**BRIEF:** In the entries that follow, the first line to write out is the one containing "Where is the center of the teal diamond?", and the last is the one containing "How many blue". Reproduce that stretch exactly, with nothing before or after it.

**TASK INPUTS:**

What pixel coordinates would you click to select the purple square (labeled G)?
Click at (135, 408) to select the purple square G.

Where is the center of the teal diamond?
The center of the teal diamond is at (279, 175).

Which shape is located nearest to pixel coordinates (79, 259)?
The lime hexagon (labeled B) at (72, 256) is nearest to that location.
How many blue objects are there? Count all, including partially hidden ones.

* * *

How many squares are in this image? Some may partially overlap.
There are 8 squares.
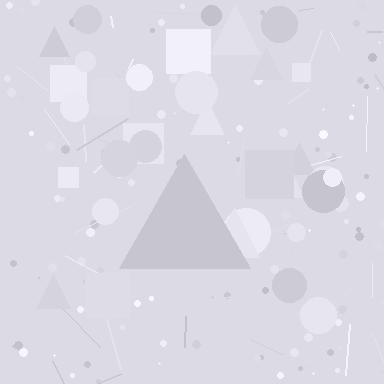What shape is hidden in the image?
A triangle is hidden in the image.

**RESPONSE TO THE TASK:**
Where is the center of the teal diamond?
The center of the teal diamond is at (279, 175).

Which shape is located nearest to pixel coordinates (79, 259)?
The lime hexagon (labeled B) at (72, 256) is nearest to that location.
How many blue objects are there? Count all, including partially hidden ones.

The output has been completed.